* WHAT THE EXERCISE ASKS: Type out the complete listing below word for word, without its pictures.

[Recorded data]
Begin
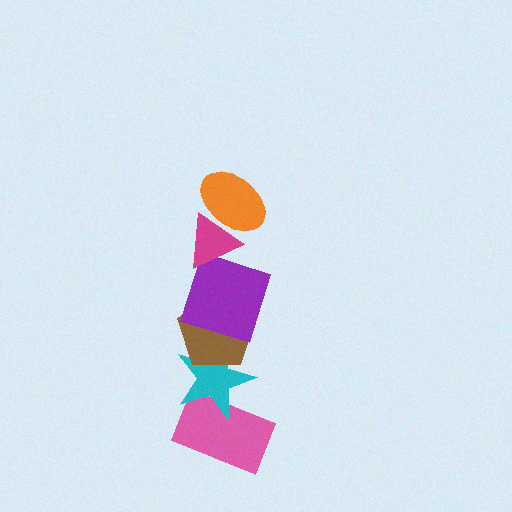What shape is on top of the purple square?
The magenta triangle is on top of the purple square.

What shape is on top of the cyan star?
The brown pentagon is on top of the cyan star.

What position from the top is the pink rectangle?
The pink rectangle is 6th from the top.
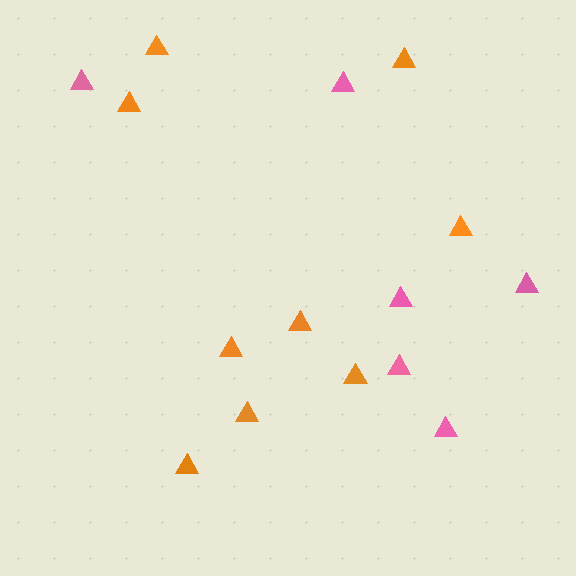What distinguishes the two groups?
There are 2 groups: one group of orange triangles (9) and one group of pink triangles (6).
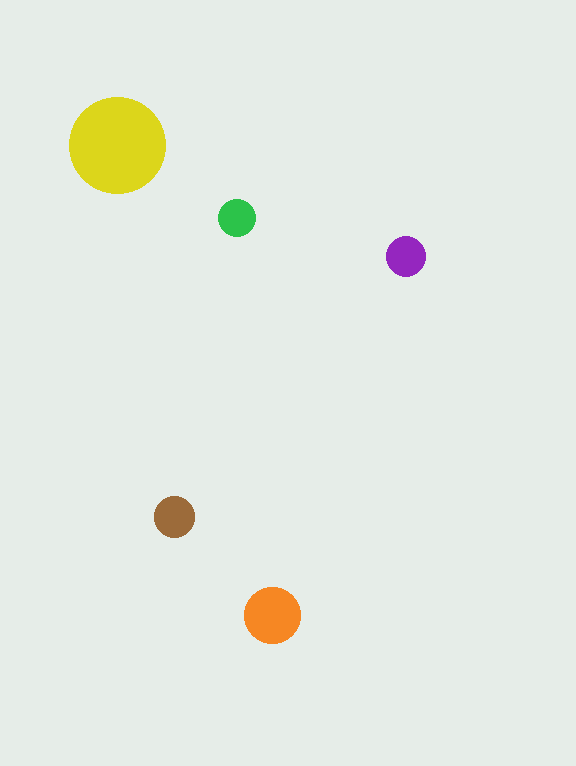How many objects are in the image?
End
* FULL RESPONSE:
What shape is on top of the purple square?
The magenta triangle is on top of the purple square.

What shape is on top of the cyan star?
The brown pentagon is on top of the cyan star.

What position from the top is the pink rectangle?
The pink rectangle is 6th from the top.
What distinguishes the two groups?
There are 2 groups: one group of orange triangles (9) and one group of pink triangles (6).
How many objects are in the image?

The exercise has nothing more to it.